__Instructions to follow__. Below are records to repeat exactly. Omit the pictures from the copy.
*****
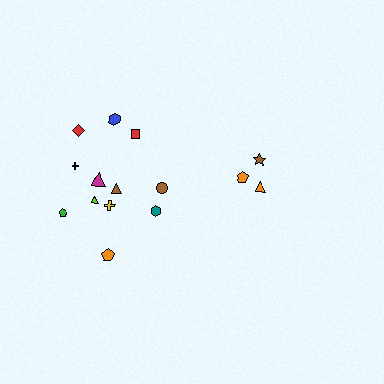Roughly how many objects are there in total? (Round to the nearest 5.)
Roughly 15 objects in total.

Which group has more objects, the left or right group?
The left group.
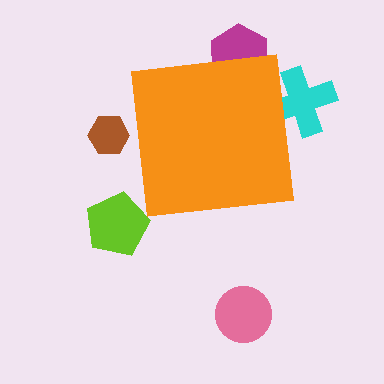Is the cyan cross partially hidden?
Yes, the cyan cross is partially hidden behind the orange square.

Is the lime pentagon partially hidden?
No, the lime pentagon is fully visible.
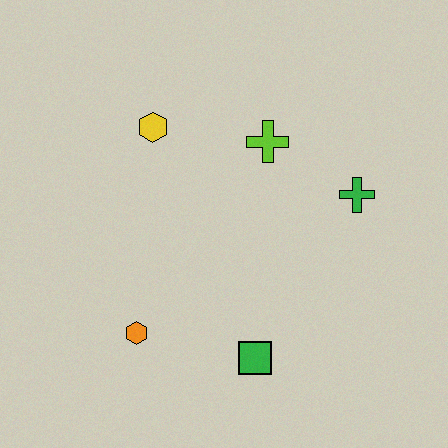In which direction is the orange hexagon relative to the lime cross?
The orange hexagon is below the lime cross.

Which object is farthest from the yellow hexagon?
The green square is farthest from the yellow hexagon.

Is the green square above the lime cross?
No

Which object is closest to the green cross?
The lime cross is closest to the green cross.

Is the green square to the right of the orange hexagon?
Yes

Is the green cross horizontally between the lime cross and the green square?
No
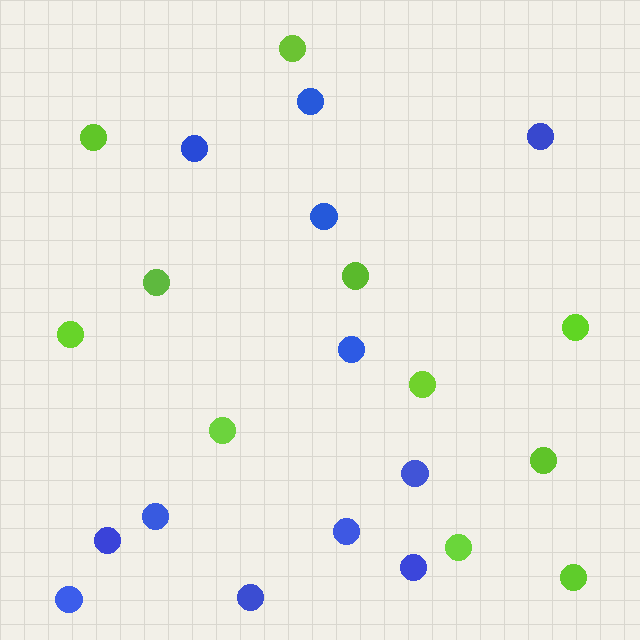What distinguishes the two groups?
There are 2 groups: one group of lime circles (11) and one group of blue circles (12).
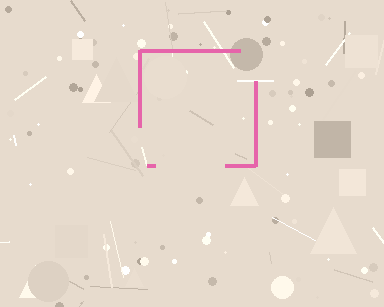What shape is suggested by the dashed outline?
The dashed outline suggests a square.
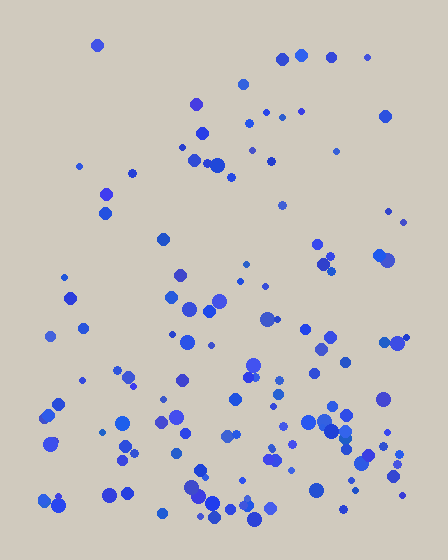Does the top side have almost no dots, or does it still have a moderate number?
Still a moderate number, just noticeably fewer than the bottom.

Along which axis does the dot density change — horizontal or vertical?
Vertical.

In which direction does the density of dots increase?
From top to bottom, with the bottom side densest.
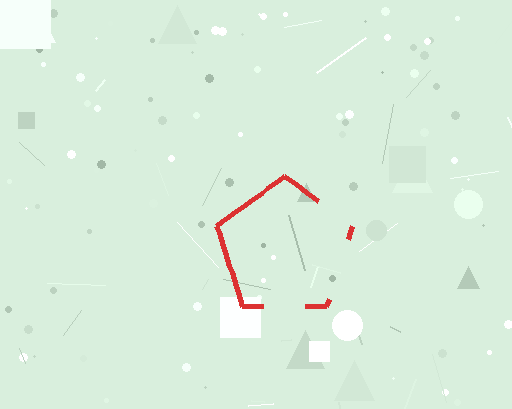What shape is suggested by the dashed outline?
The dashed outline suggests a pentagon.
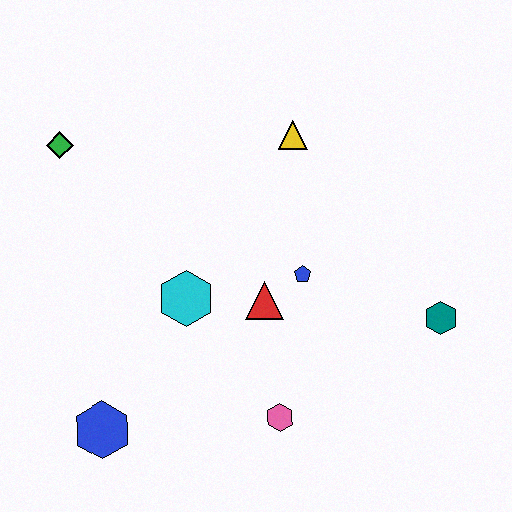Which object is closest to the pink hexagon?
The red triangle is closest to the pink hexagon.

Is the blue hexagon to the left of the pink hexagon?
Yes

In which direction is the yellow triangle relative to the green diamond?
The yellow triangle is to the right of the green diamond.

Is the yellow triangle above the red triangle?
Yes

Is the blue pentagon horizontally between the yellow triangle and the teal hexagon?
Yes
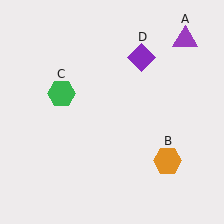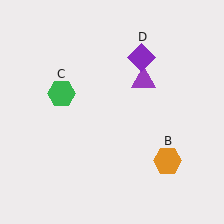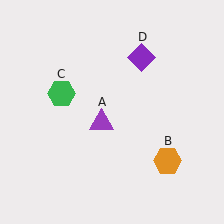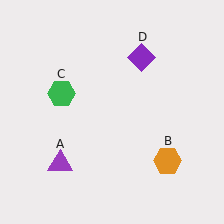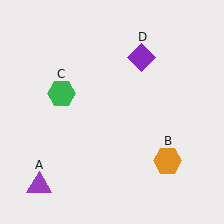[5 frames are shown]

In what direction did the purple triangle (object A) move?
The purple triangle (object A) moved down and to the left.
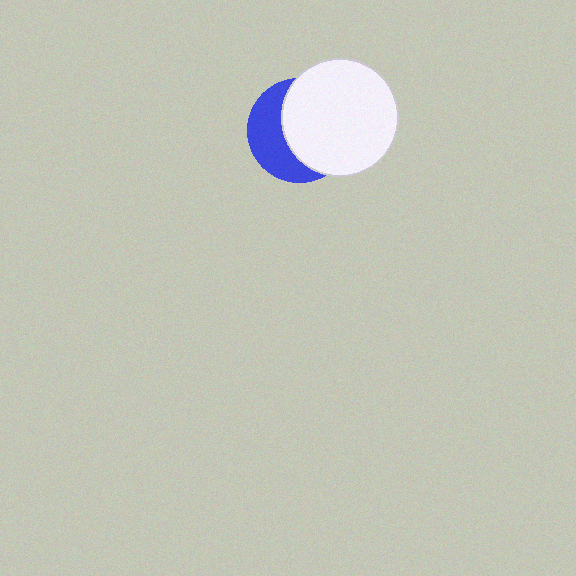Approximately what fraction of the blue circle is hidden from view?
Roughly 59% of the blue circle is hidden behind the white circle.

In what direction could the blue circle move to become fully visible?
The blue circle could move left. That would shift it out from behind the white circle entirely.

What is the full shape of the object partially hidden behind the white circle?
The partially hidden object is a blue circle.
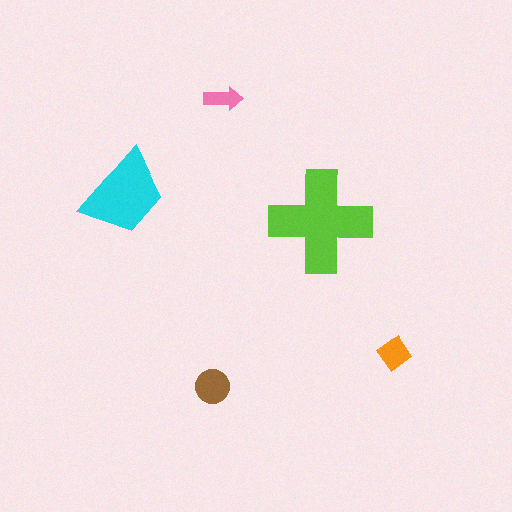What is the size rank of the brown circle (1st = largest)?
3rd.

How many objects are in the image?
There are 5 objects in the image.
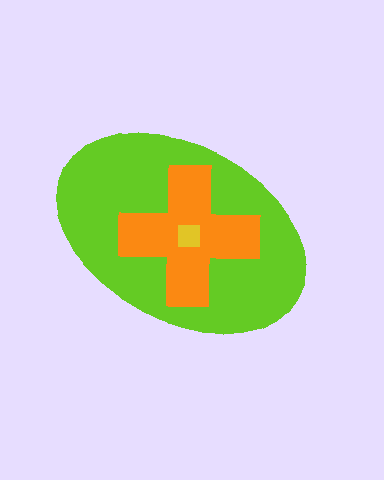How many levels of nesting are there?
3.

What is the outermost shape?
The lime ellipse.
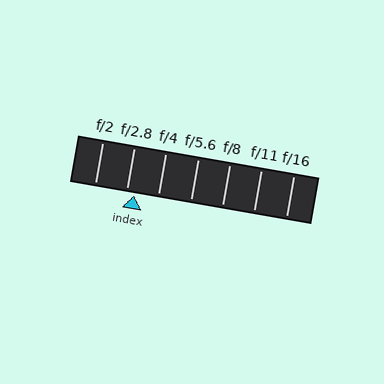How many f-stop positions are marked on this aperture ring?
There are 7 f-stop positions marked.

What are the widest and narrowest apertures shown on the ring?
The widest aperture shown is f/2 and the narrowest is f/16.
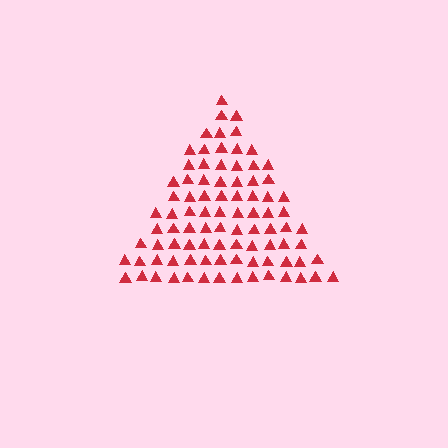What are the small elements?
The small elements are triangles.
*****
__Task solution__.
Roughly how many objects are there in total? (Round to the nearest 5.)
Roughly 15 objects in total.

Which group has more objects, the left or right group?
The left group.
Is the cyan cross partially hidden?
Yes, the cyan cross is partially hidden behind the orange square.

Is the lime pentagon partially hidden?
No, the lime pentagon is fully visible.
In which direction is the orange hexagon relative to the lime cross?
The orange hexagon is below the lime cross.

Which object is farthest from the yellow hexagon?
The green square is farthest from the yellow hexagon.

Is the green square above the lime cross?
No

Which object is closest to the green cross?
The lime cross is closest to the green cross.

Is the green square to the right of the orange hexagon?
Yes

Is the green cross horizontally between the lime cross and the green square?
No
What distinguishes the two groups?
There are 2 groups: one group of lime circles (11) and one group of blue circles (12).
What shape is suggested by the dashed outline?
The dashed outline suggests a square.
Does the top side have almost no dots, or does it still have a moderate number?
Still a moderate number, just noticeably fewer than the bottom.

Along which axis does the dot density change — horizontal or vertical?
Vertical.

In which direction does the density of dots increase?
From top to bottom, with the bottom side densest.
What shape is suggested by the dashed outline?
The dashed outline suggests a pentagon.
Which object is closest to the pink hexagon?
The red triangle is closest to the pink hexagon.

Is the blue hexagon to the left of the pink hexagon?
Yes

In which direction is the yellow triangle relative to the green diamond?
The yellow triangle is to the right of the green diamond.

Is the yellow triangle above the red triangle?
Yes

Is the blue pentagon horizontally between the yellow triangle and the teal hexagon?
Yes
[5 frames are shown]

In what direction did the purple triangle (object A) move?
The purple triangle (object A) moved down and to the left.
Approximately what fraction of the blue circle is hidden from view?
Roughly 59% of the blue circle is hidden behind the white circle.

In what direction could the blue circle move to become fully visible?
The blue circle could move left. That would shift it out from behind the white circle entirely.

What is the full shape of the object partially hidden behind the white circle?
The partially hidden object is a blue circle.
What is the size rank of the brown circle (1st = largest)?
3rd.

How many objects are in the image?
There are 5 objects in the image.
How many levels of nesting are there?
3.

What is the outermost shape?
The lime ellipse.
How many f-stop positions are marked on this aperture ring?
There are 7 f-stop positions marked.

What are the widest and narrowest apertures shown on the ring?
The widest aperture shown is f/2 and the narrowest is f/16.
What are the small elements?
The small elements are triangles.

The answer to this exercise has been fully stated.